** START **
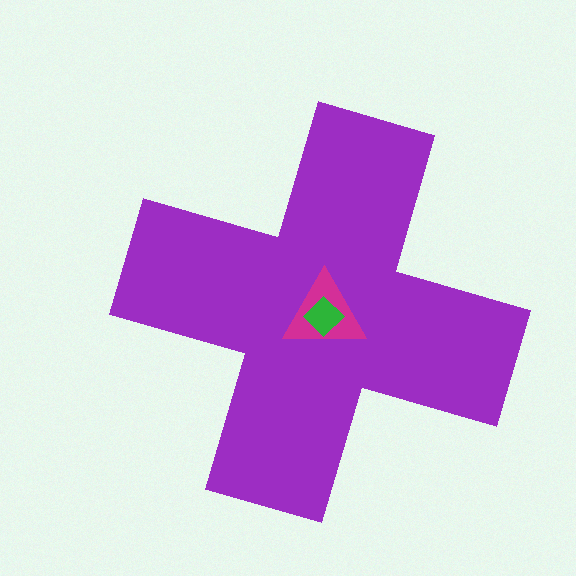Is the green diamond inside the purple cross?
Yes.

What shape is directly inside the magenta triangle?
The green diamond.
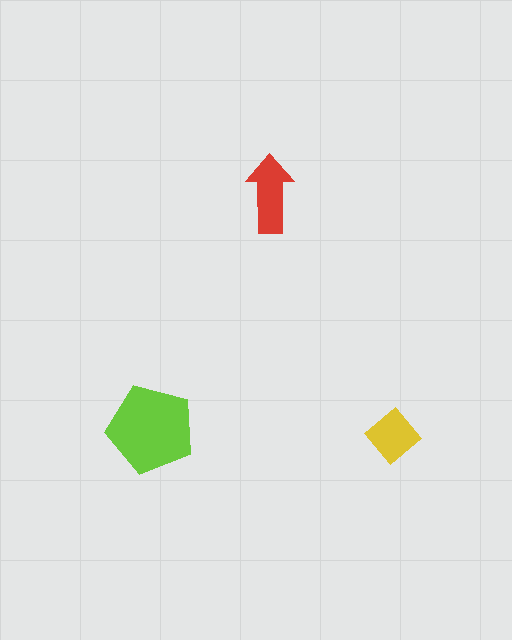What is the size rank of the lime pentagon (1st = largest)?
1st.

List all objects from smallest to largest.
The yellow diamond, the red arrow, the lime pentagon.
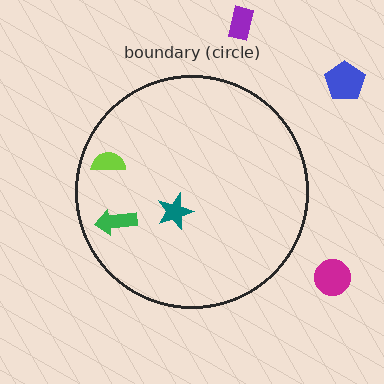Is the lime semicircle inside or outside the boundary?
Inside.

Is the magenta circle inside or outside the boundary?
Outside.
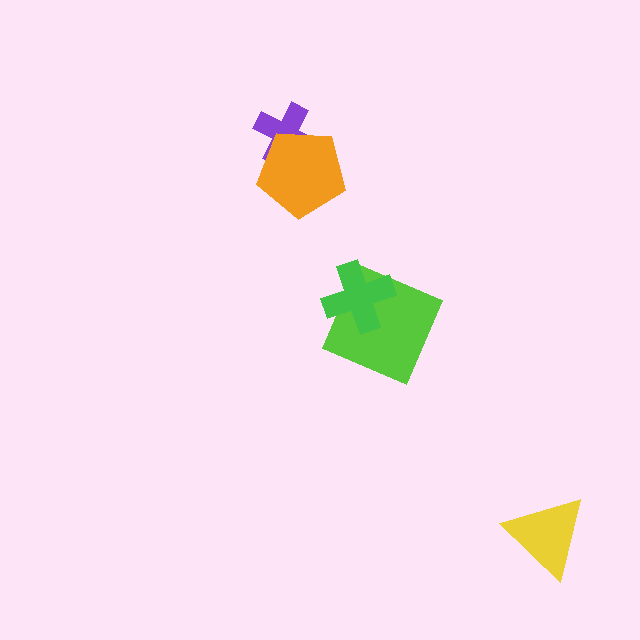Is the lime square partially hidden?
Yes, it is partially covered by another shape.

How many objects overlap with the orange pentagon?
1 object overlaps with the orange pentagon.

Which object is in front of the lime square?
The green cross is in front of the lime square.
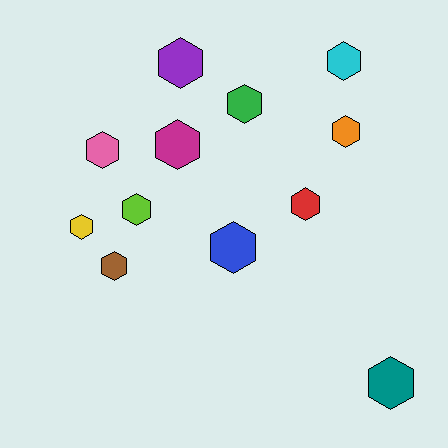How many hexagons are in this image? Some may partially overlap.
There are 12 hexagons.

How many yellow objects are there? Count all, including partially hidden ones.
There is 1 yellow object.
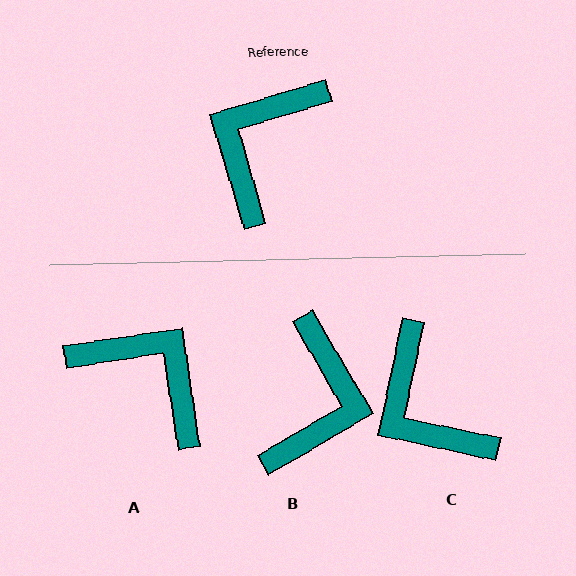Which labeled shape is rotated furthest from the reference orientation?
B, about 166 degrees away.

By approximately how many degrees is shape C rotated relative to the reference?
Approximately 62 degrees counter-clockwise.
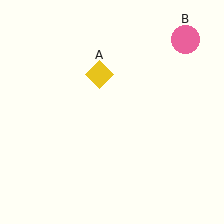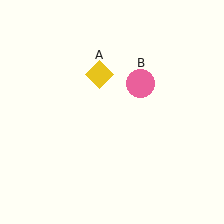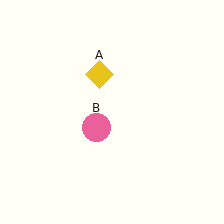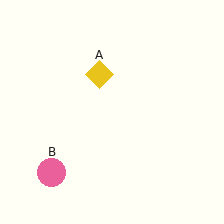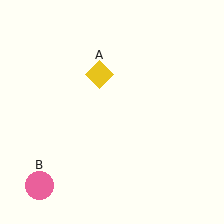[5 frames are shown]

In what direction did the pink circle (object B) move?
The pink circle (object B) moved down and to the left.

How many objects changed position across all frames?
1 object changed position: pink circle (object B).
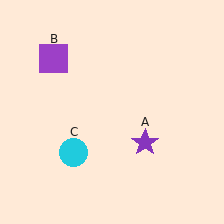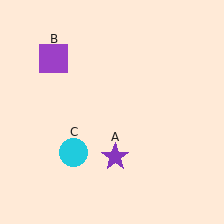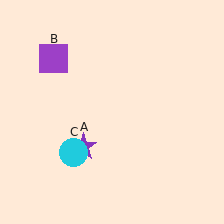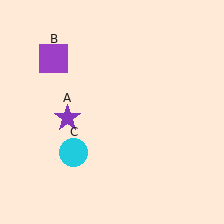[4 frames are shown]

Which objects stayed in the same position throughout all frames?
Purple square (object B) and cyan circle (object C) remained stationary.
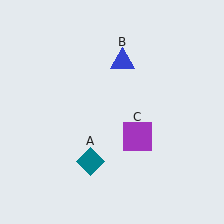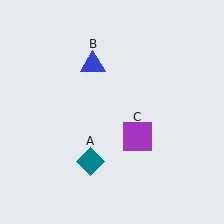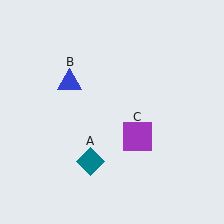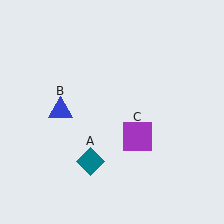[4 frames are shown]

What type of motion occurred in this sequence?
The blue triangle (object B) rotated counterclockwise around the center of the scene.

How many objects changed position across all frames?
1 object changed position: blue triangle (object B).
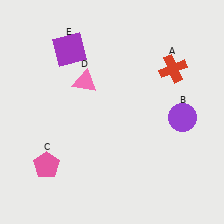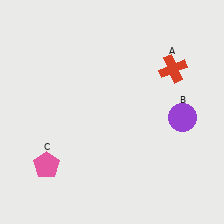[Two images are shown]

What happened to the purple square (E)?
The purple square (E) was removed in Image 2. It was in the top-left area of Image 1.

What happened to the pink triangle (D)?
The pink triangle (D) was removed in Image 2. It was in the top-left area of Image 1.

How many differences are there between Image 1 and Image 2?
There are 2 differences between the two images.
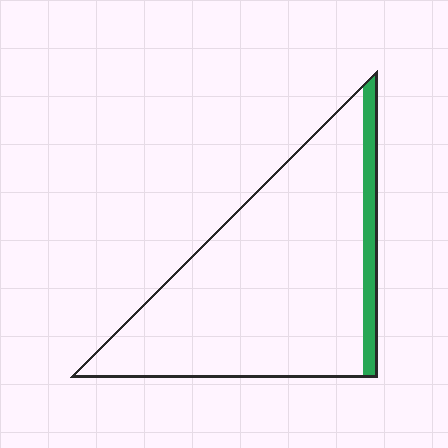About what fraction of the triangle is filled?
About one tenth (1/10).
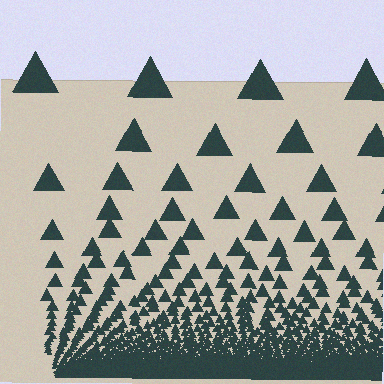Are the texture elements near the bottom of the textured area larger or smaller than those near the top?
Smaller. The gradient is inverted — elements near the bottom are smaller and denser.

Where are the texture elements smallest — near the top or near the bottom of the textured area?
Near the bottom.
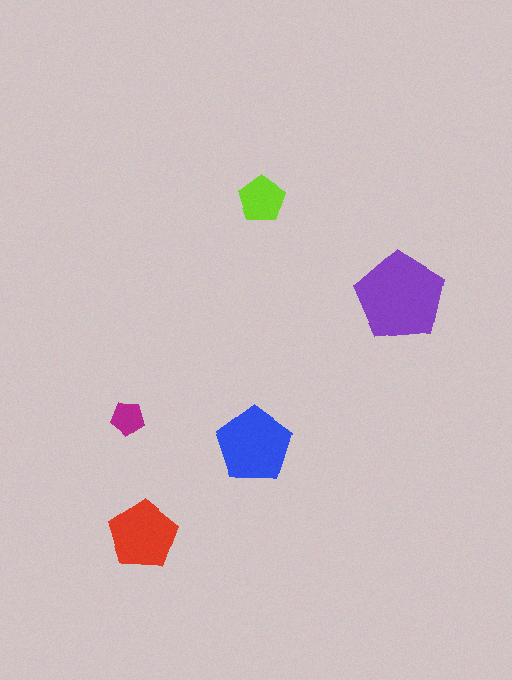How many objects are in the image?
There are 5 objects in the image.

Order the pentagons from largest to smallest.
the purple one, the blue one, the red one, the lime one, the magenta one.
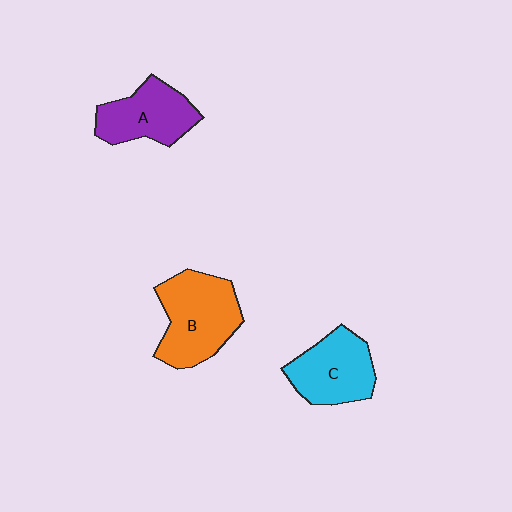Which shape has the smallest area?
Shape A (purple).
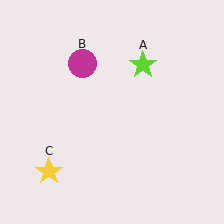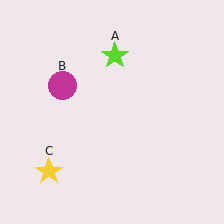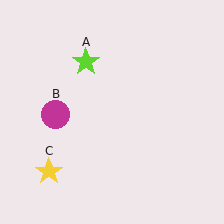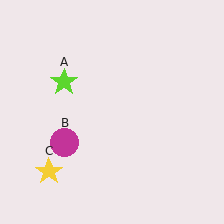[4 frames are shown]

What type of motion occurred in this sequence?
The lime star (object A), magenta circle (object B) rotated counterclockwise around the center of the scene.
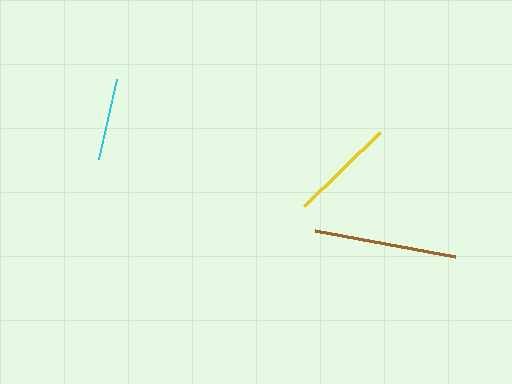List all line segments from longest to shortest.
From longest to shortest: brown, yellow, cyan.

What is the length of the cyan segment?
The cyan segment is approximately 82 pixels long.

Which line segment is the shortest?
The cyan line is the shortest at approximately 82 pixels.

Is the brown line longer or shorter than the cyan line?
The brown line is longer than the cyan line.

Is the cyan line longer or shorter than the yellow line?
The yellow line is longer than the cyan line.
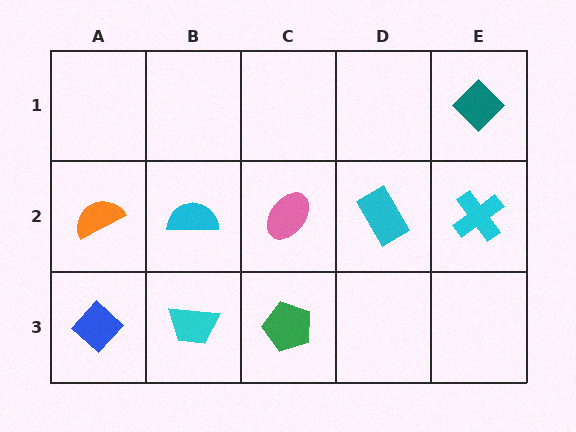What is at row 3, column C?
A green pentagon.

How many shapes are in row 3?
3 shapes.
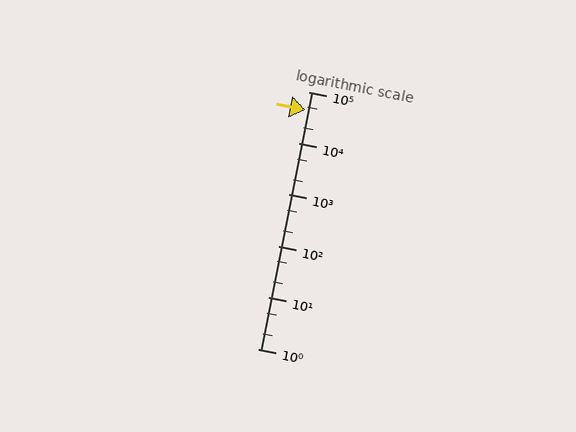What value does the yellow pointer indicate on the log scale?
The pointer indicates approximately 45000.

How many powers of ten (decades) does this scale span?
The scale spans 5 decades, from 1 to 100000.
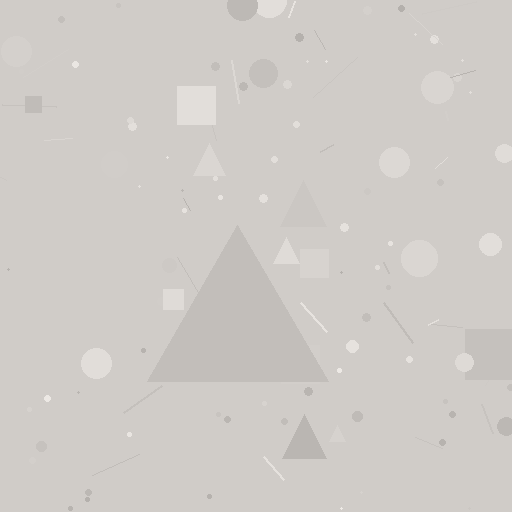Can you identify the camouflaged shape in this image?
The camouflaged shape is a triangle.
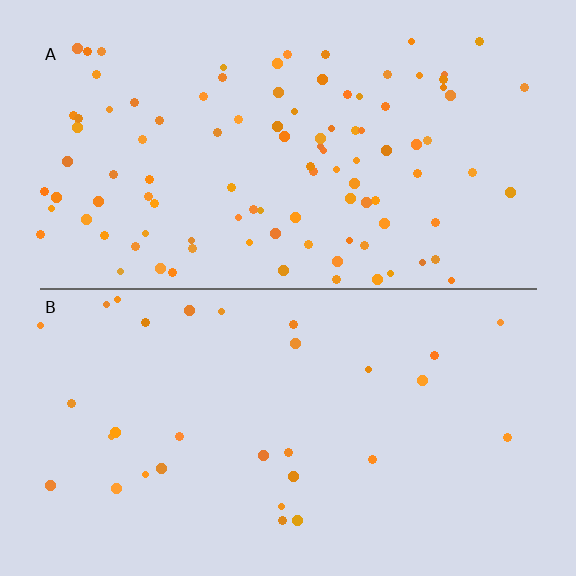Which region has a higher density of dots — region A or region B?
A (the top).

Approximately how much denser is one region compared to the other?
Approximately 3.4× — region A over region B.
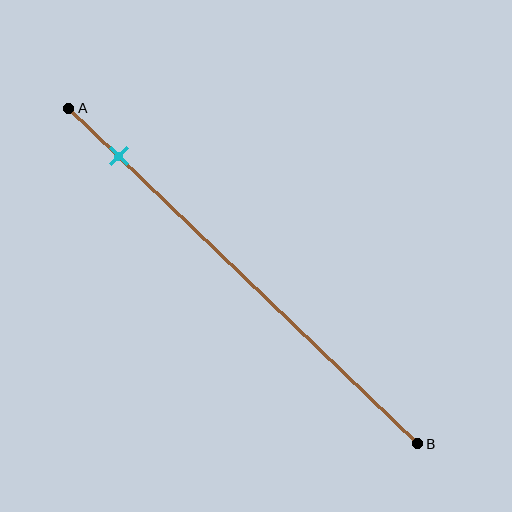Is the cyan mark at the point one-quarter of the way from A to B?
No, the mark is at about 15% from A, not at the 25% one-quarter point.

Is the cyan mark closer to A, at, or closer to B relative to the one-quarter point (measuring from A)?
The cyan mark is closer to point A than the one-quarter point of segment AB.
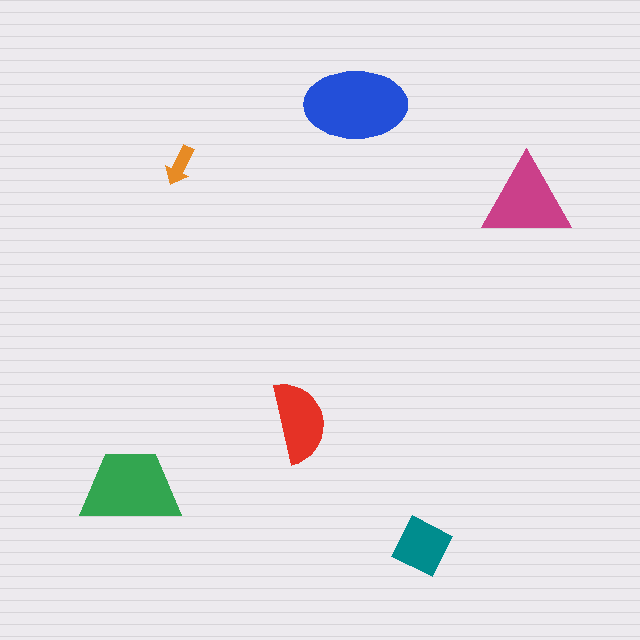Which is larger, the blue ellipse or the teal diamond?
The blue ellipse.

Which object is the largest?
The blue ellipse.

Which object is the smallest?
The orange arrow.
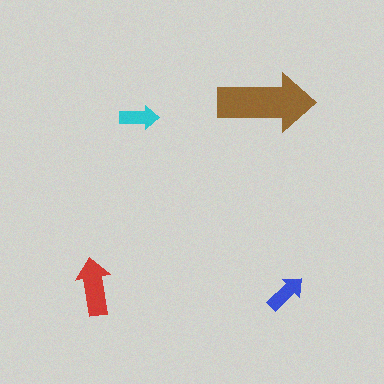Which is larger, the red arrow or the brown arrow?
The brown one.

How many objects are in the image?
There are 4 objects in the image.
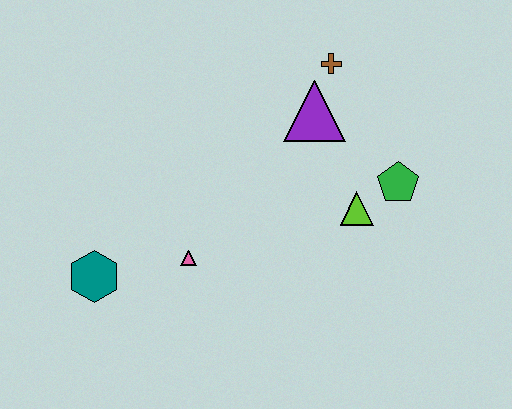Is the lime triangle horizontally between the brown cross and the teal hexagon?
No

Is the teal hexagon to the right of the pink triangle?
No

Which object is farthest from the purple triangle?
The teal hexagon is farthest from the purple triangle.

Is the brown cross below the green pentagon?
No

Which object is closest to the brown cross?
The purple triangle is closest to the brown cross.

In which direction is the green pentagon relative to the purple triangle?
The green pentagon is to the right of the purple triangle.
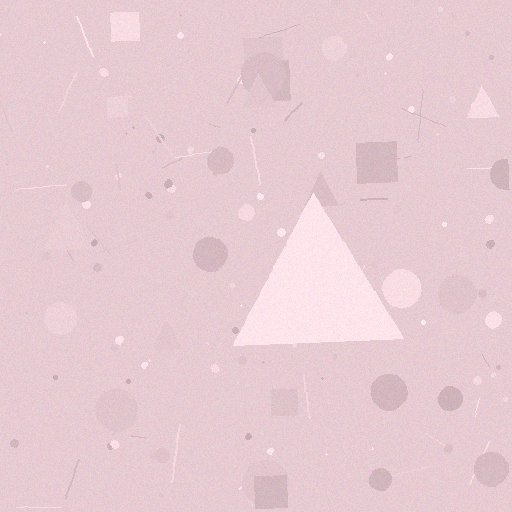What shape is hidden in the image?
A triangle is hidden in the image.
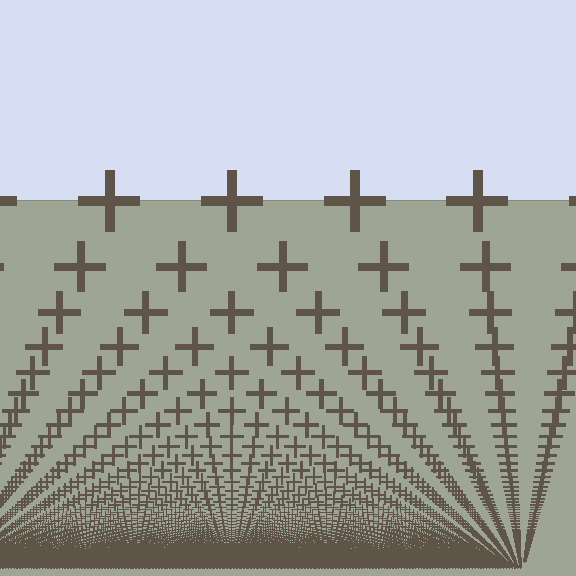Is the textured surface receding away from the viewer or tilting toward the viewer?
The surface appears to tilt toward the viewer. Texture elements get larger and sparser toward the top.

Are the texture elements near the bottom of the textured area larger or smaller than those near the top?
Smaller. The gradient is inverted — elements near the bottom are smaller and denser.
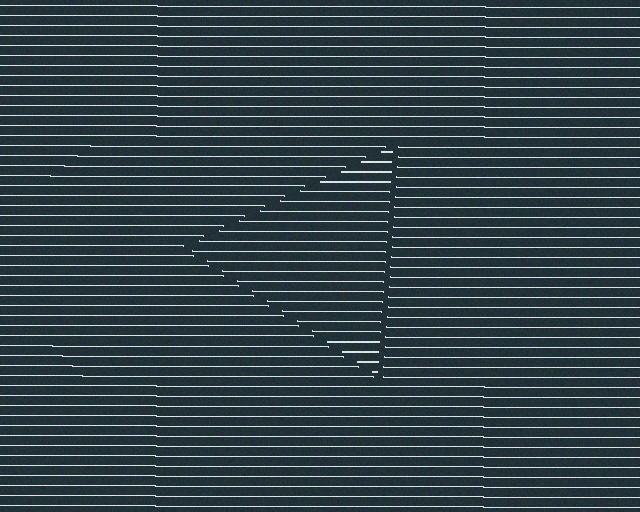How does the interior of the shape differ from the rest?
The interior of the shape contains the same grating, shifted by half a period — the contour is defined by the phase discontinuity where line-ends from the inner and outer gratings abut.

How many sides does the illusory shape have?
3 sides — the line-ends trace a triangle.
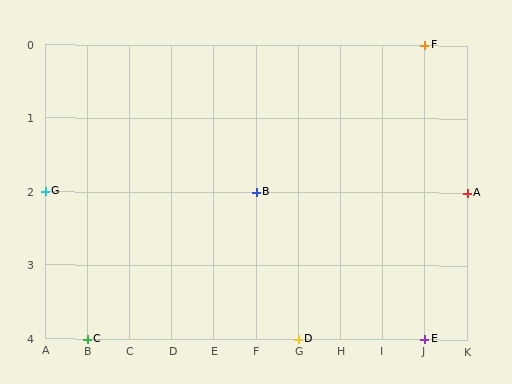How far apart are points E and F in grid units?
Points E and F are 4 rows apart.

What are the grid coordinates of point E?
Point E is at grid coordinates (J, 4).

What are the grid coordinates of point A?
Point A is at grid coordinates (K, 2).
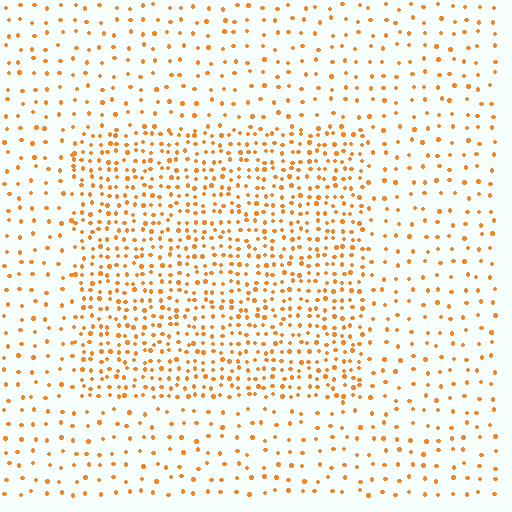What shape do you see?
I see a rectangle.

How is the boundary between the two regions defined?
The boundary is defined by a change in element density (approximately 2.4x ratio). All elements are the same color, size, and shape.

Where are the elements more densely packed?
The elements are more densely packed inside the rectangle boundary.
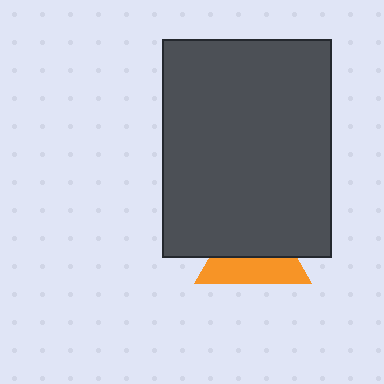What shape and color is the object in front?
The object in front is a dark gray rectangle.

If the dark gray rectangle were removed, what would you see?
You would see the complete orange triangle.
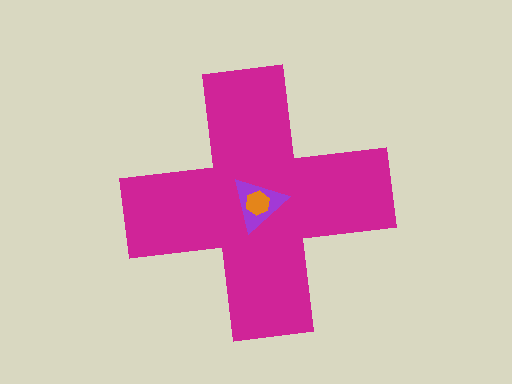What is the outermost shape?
** END **
— What needs to be done —
With pictures left out, repeat exactly the lines from the line bearing "What shape and color is the object in front?" through the final line of the records above.

— Written solution —
What shape and color is the object in front?
The object in front is a dark gray rectangle.

If the dark gray rectangle were removed, what would you see?
You would see the complete orange triangle.
What is the outermost shape?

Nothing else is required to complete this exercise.